** start **

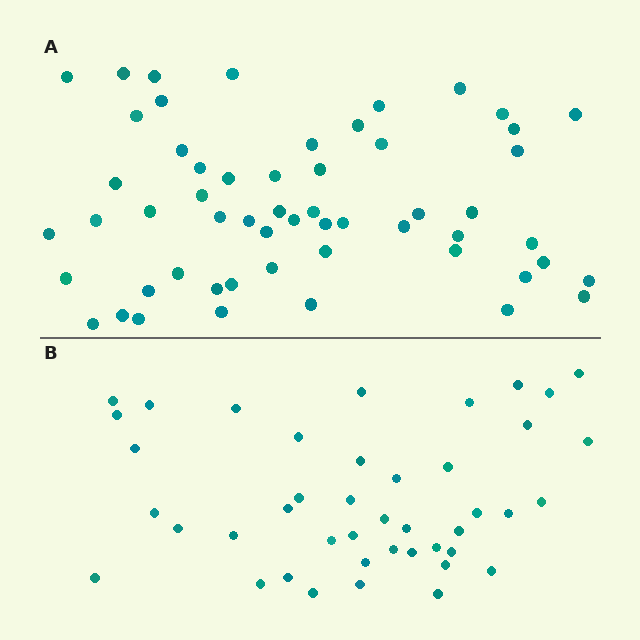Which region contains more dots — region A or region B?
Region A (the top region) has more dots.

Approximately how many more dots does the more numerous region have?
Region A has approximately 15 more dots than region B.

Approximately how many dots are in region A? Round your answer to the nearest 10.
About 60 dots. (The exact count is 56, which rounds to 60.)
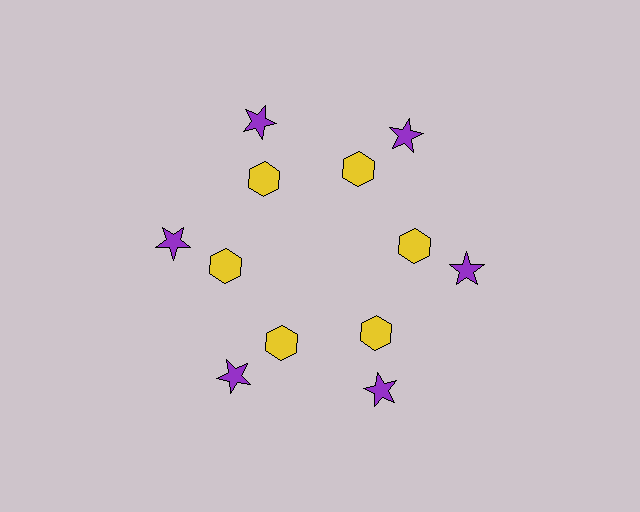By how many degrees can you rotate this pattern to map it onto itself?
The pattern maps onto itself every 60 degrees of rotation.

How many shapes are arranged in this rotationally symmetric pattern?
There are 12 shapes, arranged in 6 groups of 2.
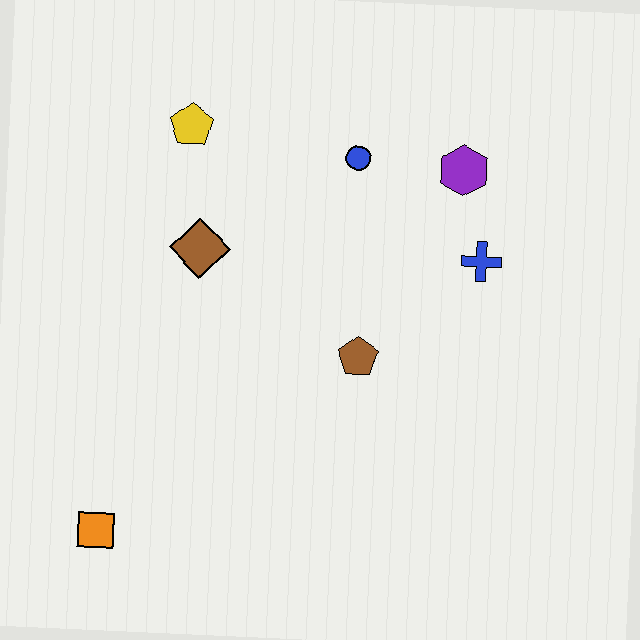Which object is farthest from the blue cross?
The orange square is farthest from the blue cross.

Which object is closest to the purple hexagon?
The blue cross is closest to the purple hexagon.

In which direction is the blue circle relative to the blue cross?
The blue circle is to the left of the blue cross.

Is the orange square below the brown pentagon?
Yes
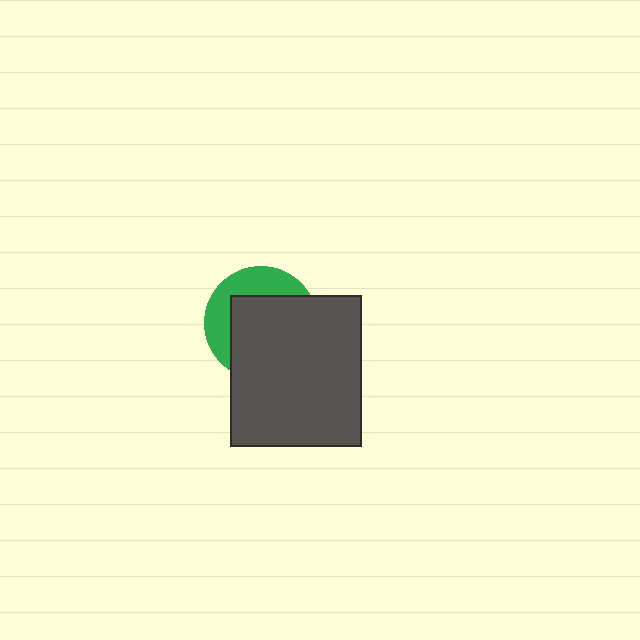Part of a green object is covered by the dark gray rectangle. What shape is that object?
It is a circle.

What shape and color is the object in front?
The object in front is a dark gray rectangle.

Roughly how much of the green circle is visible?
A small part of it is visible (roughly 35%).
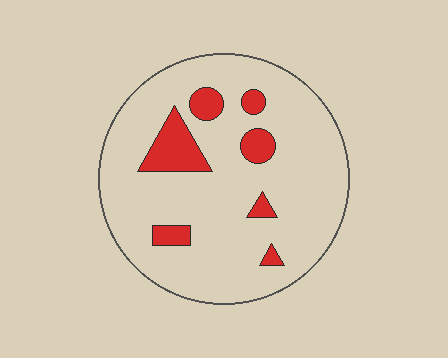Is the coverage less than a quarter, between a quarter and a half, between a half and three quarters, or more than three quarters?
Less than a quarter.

** end **
** start **

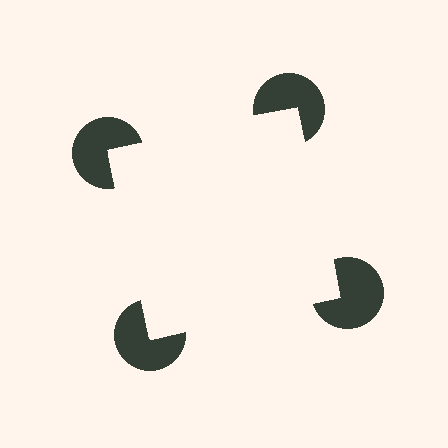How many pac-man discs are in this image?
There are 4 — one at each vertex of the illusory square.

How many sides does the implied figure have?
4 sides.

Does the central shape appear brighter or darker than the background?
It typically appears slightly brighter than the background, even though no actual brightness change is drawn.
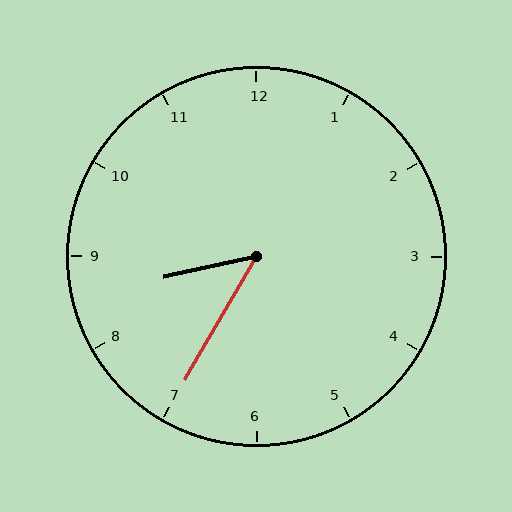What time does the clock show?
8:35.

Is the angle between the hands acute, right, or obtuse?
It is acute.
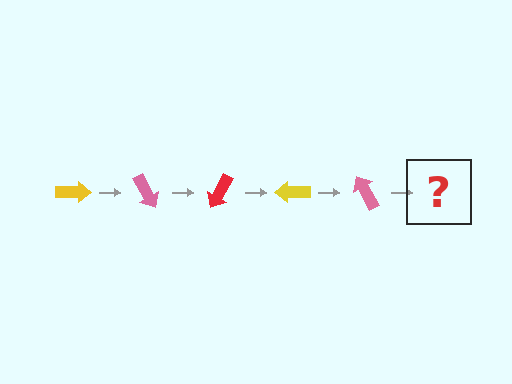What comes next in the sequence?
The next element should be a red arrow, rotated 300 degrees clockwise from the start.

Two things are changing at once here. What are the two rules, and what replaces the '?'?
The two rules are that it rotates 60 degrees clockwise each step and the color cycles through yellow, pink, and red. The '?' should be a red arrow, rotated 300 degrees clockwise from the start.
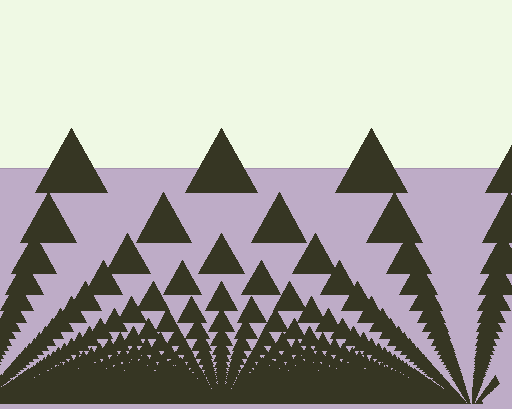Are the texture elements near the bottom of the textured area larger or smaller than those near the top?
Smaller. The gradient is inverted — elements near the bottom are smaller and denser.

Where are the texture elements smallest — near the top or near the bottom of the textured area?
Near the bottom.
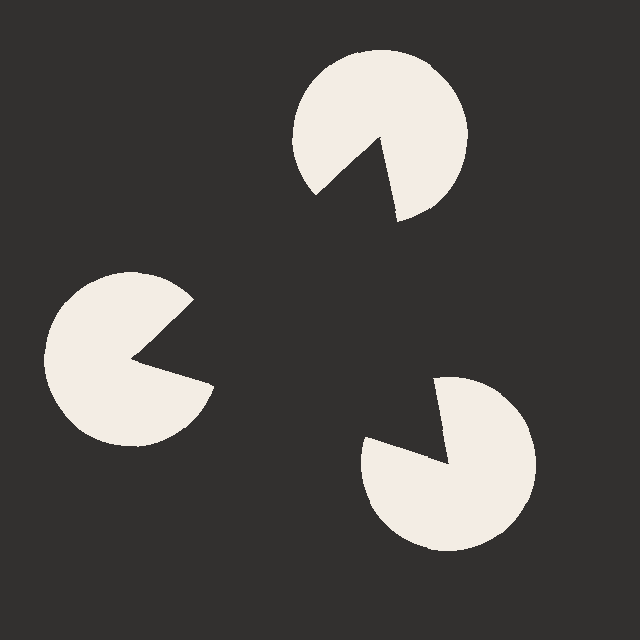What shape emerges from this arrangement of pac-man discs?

** end **

▶ **Task brief**: Using the data above, extract exactly the lines from the one containing "Does the central" through the one containing "What shape emerges". Pictures are left out.

▶ **Worked solution**:
Does the central shape appear brighter or darker than the background?
It typically appears slightly brighter than the background, even though no actual brightness change is drawn.
What time does the clock show?
8:35.

Is the angle between the hands acute, right, or obtuse?
It is acute.
What comes next in the sequence?
The next element should be a red arrow, rotated 300 degrees clockwise from the start.

Two things are changing at once here. What are the two rules, and what replaces the '?'?
The two rules are that it rotates 60 degrees clockwise each step and the color cycles through yellow, pink, and red. The '?' should be a red arrow, rotated 300 degrees clockwise from the start.
Are the texture elements near the bottom of the textured area larger or smaller than those near the top?
Smaller. The gradient is inverted — elements near the bottom are smaller and denser.

Where are the texture elements smallest — near the top or near the bottom of the textured area?
Near the bottom.
What shape emerges from this arrangement of pac-man discs?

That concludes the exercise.